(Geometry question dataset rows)
-- START --

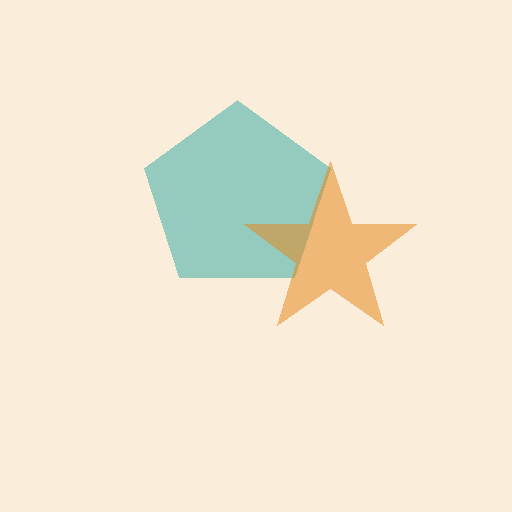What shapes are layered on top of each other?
The layered shapes are: a teal pentagon, an orange star.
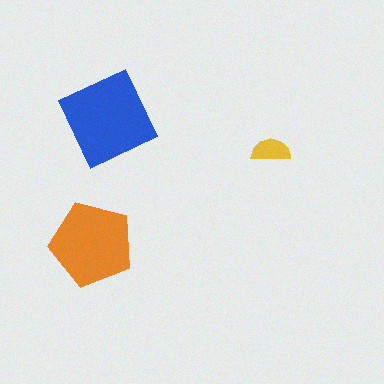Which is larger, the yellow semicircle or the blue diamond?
The blue diamond.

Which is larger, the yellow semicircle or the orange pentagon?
The orange pentagon.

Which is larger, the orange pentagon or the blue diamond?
The blue diamond.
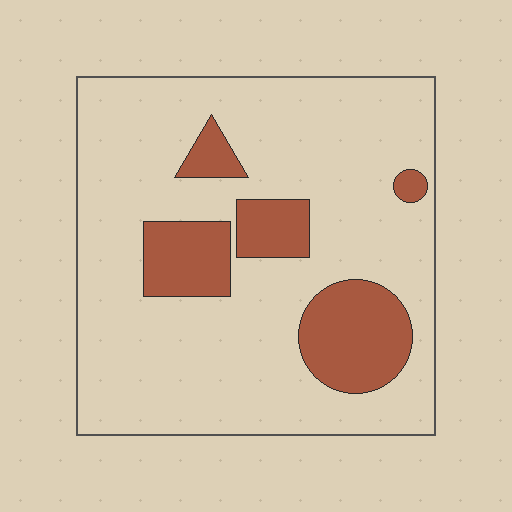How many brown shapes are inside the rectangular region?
5.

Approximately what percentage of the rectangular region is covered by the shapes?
Approximately 20%.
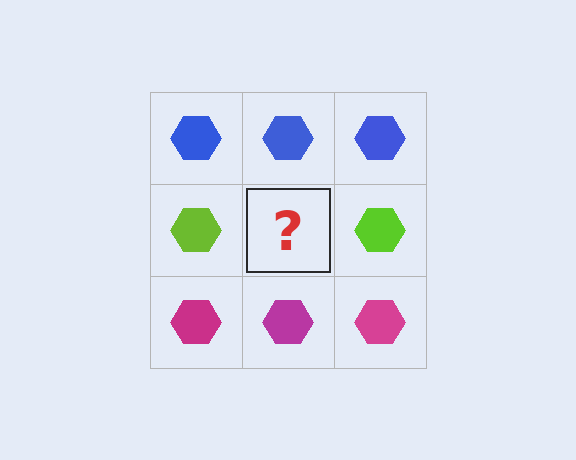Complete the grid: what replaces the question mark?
The question mark should be replaced with a lime hexagon.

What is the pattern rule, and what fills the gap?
The rule is that each row has a consistent color. The gap should be filled with a lime hexagon.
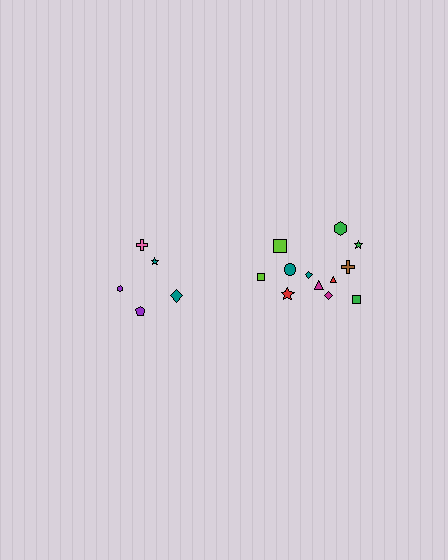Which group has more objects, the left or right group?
The right group.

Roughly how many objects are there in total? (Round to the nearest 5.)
Roughly 15 objects in total.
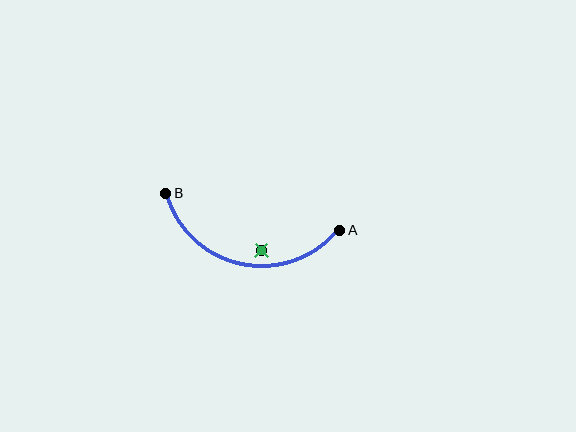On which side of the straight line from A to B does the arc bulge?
The arc bulges below the straight line connecting A and B.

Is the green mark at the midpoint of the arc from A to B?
No — the green mark does not lie on the arc at all. It sits slightly inside the curve.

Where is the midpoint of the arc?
The arc midpoint is the point on the curve farthest from the straight line joining A and B. It sits below that line.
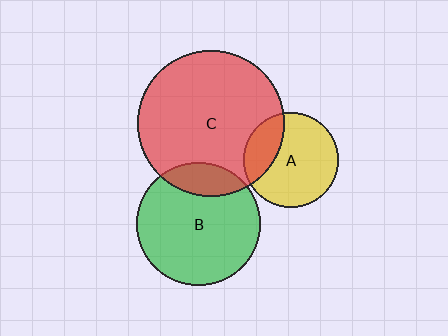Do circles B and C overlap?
Yes.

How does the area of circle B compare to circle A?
Approximately 1.7 times.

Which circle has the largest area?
Circle C (red).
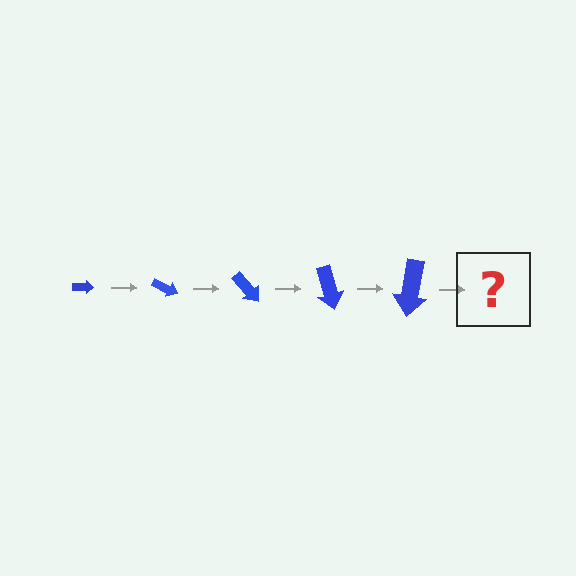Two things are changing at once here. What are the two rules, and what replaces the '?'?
The two rules are that the arrow grows larger each step and it rotates 25 degrees clockwise each step. The '?' should be an arrow, larger than the previous one and rotated 125 degrees clockwise from the start.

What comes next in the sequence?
The next element should be an arrow, larger than the previous one and rotated 125 degrees clockwise from the start.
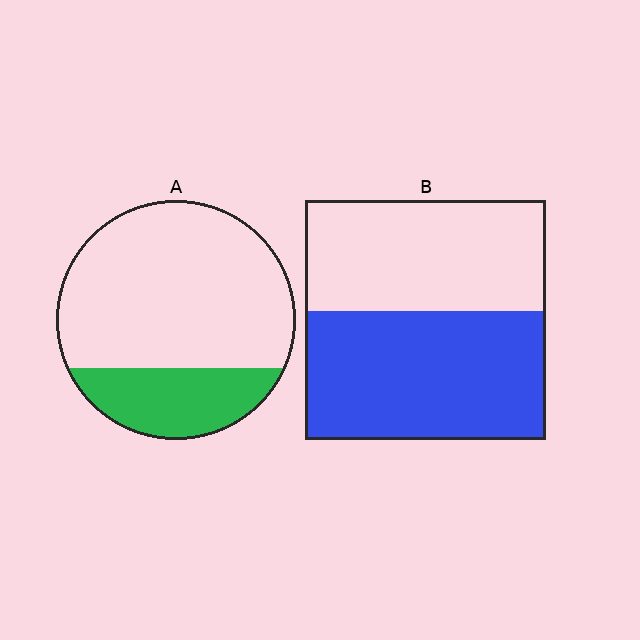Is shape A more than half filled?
No.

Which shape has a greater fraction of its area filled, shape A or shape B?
Shape B.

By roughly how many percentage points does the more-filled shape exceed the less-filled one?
By roughly 30 percentage points (B over A).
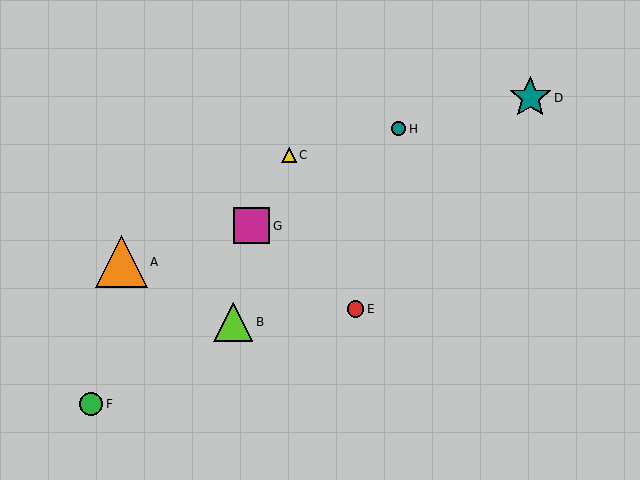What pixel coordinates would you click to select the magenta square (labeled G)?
Click at (252, 226) to select the magenta square G.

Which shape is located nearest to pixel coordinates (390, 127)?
The teal circle (labeled H) at (399, 129) is nearest to that location.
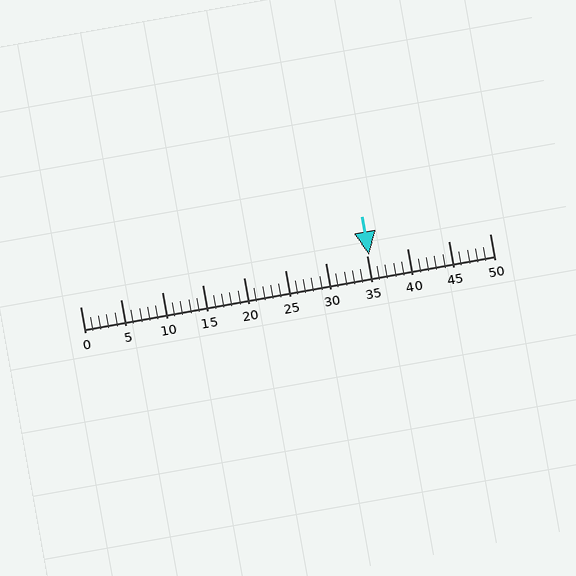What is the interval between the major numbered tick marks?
The major tick marks are spaced 5 units apart.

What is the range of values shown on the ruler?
The ruler shows values from 0 to 50.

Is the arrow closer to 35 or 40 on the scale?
The arrow is closer to 35.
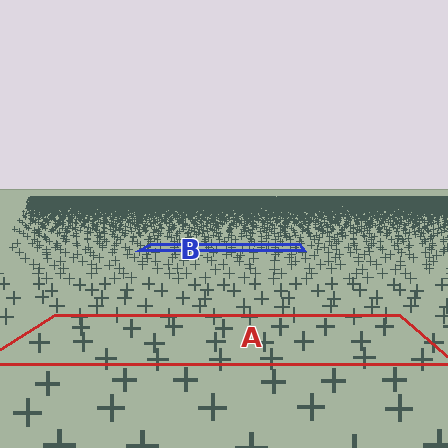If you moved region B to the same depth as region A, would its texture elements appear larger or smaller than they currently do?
They would appear larger. At a closer depth, the same texture elements are projected at a bigger on-screen size.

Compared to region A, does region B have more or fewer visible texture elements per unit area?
Region B has more texture elements per unit area — they are packed more densely because it is farther away.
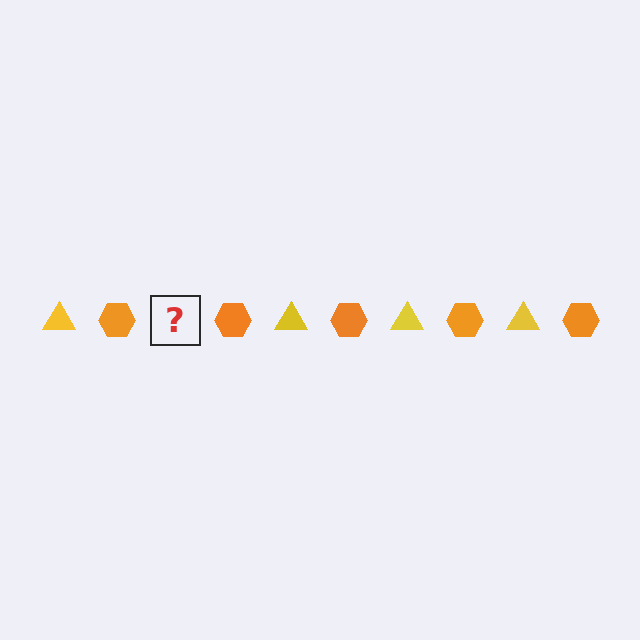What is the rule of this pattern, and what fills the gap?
The rule is that the pattern alternates between yellow triangle and orange hexagon. The gap should be filled with a yellow triangle.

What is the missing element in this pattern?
The missing element is a yellow triangle.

-- END --

▸ Instructions for the task:
Reproduce the material word for word, minus the images.

▸ Response to the exercise:
What shapes are layered on top of each other?
The layered shapes are: a teal pentagon, an orange star.
Which is larger, the yellow semicircle or the blue diamond?
The blue diamond.

Which is larger, the yellow semicircle or the orange pentagon?
The orange pentagon.

Which is larger, the orange pentagon or the blue diamond?
The blue diamond.
How many brown shapes are inside the rectangular region?
5.

Approximately what percentage of the rectangular region is covered by the shapes?
Approximately 20%.
Complete the grid: what replaces the question mark?
The question mark should be replaced with a lime hexagon.

What is the pattern rule, and what fills the gap?
The rule is that each row has a consistent color. The gap should be filled with a lime hexagon.
Which group has more objects, the left or right group?
The right group.

Roughly how many objects are there in total? (Round to the nearest 5.)
Roughly 15 objects in total.
On which side of the straight line from A to B does the arc bulge?
The arc bulges below the straight line connecting A and B.

Is the green mark at the midpoint of the arc from A to B?
No — the green mark does not lie on the arc at all. It sits slightly inside the curve.

Where is the midpoint of the arc?
The arc midpoint is the point on the curve farthest from the straight line joining A and B. It sits below that line.
Do circles B and C overlap?
Yes.

How does the area of circle B compare to circle A?
Approximately 1.7 times.

Which circle has the largest area?
Circle C (red).
Two things are changing at once here. What are the two rules, and what replaces the '?'?
The two rules are that the arrow grows larger each step and it rotates 25 degrees clockwise each step. The '?' should be an arrow, larger than the previous one and rotated 125 degrees clockwise from the start.

What comes next in the sequence?
The next element should be an arrow, larger than the previous one and rotated 125 degrees clockwise from the start.
Is shape A more than half filled?
No.

Which shape has a greater fraction of its area filled, shape A or shape B?
Shape B.

By roughly how many percentage points does the more-filled shape exceed the less-filled one?
By roughly 30 percentage points (B over A).
What pixel coordinates would you click to select the magenta square (labeled G)?
Click at (252, 226) to select the magenta square G.

Which shape is located nearest to pixel coordinates (390, 127)?
The teal circle (labeled H) at (399, 129) is nearest to that location.
What is the interval between the major numbered tick marks?
The major tick marks are spaced 5 units apart.

What is the range of values shown on the ruler?
The ruler shows values from 0 to 50.

Is the arrow closer to 35 or 40 on the scale?
The arrow is closer to 35.
If you moved region B to the same depth as region A, would its texture elements appear larger or smaller than they currently do?
They would appear larger. At a closer depth, the same texture elements are projected at a bigger on-screen size.

Compared to region A, does region B have more or fewer visible texture elements per unit area?
Region B has more texture elements per unit area — they are packed more densely because it is farther away.
What is the rule of this pattern, and what fills the gap?
The rule is that the pattern alternates between yellow triangle and orange hexagon. The gap should be filled with a yellow triangle.

What is the missing element in this pattern?
The missing element is a yellow triangle.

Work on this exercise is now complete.